_PROBLEM TO SOLVE_
Reproduce exactly and only the lines running from the one with "How many objects are in this" through the one with "Which object is closest to the pink circle?", both end lines included.

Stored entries
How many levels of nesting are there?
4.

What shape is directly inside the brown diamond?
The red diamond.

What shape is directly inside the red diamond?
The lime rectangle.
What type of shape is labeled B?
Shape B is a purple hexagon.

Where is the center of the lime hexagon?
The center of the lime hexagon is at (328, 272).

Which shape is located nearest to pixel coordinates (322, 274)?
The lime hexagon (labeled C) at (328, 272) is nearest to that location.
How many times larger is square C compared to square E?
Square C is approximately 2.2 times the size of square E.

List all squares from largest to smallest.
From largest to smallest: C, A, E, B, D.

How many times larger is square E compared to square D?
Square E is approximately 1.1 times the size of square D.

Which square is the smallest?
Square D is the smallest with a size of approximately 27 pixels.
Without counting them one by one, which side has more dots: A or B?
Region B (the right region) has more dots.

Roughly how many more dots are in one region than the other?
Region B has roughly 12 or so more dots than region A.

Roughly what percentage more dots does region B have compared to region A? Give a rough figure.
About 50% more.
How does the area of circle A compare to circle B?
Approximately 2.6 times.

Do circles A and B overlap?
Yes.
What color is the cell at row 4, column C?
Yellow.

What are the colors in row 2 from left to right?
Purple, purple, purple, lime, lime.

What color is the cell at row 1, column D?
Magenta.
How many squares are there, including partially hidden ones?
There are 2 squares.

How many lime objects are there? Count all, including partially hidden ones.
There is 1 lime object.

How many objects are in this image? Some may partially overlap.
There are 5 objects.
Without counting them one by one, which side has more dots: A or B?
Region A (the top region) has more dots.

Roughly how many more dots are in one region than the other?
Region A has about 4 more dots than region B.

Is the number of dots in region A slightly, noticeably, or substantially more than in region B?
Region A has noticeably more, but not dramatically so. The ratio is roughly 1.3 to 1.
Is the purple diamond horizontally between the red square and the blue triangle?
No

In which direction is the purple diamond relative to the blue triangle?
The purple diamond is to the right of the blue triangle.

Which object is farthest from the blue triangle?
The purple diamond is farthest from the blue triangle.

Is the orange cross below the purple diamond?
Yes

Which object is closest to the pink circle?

--

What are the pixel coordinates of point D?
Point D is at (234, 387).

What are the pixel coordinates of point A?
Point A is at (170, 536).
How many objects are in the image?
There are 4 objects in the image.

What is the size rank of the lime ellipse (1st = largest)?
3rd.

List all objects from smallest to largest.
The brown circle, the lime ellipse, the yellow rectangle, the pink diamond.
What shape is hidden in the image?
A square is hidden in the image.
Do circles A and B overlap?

_REPLY TO THE TASK_
How many objects are in this image? Some may partially overlap.
There are 5 objects.
Without counting them one by one, which side has more dots: A or B?
Region A (the top region) has more dots.

Roughly how many more dots are in one region than the other?
Region A has about 4 more dots than region B.

Is the number of dots in region A slightly, noticeably, or substantially more than in region B?
Region A has noticeably more, but not dramatically so. The ratio is roughly 1.3 to 1.
Is the purple diamond horizontally between the red square and the blue triangle?
No

In which direction is the purple diamond relative to the blue triangle?
The purple diamond is to the right of the blue triangle.

Which object is farthest from the blue triangle?
The purple diamond is farthest from the blue triangle.

Is the orange cross below the purple diamond?
Yes

Which object is closest to the pink circle?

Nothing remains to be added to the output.